Questions on rendered shapes:
============================================================

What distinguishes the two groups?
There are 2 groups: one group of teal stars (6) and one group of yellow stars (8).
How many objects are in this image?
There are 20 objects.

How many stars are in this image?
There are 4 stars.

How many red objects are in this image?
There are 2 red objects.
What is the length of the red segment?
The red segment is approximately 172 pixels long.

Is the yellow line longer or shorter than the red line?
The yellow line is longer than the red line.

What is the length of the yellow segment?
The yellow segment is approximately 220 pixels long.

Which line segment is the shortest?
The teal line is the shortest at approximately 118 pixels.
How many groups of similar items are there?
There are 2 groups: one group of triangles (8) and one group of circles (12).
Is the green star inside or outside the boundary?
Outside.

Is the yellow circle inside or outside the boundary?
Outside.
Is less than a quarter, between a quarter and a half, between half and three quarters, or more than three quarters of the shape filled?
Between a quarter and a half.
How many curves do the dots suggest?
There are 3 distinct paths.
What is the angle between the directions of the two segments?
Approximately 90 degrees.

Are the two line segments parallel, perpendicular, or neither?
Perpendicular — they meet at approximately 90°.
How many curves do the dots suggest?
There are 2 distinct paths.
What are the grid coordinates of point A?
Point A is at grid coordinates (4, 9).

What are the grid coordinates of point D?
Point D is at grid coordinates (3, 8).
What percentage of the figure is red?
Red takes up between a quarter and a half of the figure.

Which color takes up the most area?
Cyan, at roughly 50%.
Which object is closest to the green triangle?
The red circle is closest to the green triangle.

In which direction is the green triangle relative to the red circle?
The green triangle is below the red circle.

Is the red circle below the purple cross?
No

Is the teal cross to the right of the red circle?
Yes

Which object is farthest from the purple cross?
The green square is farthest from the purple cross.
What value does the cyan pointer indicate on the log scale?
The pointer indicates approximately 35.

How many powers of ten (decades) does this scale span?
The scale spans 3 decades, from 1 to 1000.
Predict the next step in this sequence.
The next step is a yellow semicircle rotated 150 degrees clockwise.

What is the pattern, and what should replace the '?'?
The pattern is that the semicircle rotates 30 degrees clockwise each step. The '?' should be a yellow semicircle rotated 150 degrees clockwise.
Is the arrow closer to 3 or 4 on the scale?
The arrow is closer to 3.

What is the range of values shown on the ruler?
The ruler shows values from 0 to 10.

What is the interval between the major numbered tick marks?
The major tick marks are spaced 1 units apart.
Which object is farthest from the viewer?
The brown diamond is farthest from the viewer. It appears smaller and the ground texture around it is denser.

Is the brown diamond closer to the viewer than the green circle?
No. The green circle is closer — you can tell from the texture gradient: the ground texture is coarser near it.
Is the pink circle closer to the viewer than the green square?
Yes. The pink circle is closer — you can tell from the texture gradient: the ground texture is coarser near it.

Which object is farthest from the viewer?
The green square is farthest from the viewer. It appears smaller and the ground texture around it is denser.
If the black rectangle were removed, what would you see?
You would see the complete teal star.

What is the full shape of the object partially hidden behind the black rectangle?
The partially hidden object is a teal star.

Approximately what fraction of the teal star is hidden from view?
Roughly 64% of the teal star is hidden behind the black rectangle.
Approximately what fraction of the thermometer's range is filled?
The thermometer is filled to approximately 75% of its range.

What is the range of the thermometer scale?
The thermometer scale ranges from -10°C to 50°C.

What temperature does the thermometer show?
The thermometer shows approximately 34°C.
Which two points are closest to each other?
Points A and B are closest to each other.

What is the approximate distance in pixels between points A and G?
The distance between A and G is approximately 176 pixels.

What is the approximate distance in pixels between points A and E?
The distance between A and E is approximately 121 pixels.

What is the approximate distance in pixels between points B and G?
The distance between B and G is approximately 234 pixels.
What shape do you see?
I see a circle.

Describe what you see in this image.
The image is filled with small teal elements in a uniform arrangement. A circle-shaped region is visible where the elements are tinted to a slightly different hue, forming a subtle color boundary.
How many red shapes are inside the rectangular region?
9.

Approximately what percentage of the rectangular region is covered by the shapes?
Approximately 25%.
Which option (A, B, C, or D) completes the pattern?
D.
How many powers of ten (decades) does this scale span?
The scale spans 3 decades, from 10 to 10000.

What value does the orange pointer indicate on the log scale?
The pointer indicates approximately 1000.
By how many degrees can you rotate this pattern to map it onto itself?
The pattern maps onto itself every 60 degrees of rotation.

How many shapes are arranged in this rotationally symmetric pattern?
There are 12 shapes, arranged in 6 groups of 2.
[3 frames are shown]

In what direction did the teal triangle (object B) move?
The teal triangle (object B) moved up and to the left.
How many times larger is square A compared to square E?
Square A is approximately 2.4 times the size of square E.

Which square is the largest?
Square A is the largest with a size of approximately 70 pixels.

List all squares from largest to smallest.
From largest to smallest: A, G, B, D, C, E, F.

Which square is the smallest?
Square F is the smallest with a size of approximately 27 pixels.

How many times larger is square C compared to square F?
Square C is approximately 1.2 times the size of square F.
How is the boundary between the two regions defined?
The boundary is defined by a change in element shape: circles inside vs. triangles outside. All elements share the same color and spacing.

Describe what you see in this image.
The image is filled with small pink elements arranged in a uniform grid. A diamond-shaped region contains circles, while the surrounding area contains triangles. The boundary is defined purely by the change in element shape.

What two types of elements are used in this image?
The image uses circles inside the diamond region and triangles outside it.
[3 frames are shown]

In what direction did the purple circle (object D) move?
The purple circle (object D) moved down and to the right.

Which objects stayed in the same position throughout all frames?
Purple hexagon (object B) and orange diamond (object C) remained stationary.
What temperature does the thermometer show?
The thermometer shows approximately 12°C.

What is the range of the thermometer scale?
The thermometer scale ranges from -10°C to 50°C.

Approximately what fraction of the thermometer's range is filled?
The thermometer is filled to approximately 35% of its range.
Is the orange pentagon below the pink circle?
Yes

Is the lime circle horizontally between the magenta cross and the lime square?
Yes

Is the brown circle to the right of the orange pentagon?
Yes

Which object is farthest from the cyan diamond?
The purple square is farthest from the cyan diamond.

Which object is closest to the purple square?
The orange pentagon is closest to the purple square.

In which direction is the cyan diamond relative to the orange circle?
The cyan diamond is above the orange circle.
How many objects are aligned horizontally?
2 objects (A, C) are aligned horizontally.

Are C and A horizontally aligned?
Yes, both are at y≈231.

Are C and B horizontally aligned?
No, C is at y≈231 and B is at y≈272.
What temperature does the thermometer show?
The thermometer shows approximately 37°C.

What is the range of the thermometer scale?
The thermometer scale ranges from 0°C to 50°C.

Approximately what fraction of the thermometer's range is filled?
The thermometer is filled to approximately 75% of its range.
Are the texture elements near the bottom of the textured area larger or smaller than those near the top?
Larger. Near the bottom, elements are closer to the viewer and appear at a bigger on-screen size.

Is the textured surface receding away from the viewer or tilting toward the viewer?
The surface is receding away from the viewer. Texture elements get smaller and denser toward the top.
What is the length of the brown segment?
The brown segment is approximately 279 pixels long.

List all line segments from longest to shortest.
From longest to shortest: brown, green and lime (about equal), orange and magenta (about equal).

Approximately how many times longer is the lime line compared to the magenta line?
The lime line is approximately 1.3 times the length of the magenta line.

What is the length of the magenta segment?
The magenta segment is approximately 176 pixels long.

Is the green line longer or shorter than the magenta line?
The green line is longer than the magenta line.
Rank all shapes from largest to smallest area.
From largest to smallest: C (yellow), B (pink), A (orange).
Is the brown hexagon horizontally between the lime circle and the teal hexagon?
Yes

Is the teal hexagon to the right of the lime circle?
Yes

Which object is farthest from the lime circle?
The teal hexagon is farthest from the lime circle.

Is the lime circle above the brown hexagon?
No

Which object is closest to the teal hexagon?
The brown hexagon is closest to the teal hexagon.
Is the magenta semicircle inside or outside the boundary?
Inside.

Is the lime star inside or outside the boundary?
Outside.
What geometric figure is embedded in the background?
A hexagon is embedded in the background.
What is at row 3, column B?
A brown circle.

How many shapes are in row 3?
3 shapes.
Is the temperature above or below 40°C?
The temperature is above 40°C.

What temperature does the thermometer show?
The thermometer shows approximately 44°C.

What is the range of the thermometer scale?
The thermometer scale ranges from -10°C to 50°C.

============================================================

▸ **Task directions**
Return the line that contains "What is at row 3, column B?" and all lines after it, verbatim, and nothing else.

▸ **Task response**
What is at row 3, column B?
A brown circle.

How many shapes are in row 3?
3 shapes.
Is the temperature above or below 40°C?
The temperature is above 40°C.

What temperature does the thermometer show?
The thermometer shows approximately 44°C.

What is the range of the thermometer scale?
The thermometer scale ranges from -10°C to 50°C.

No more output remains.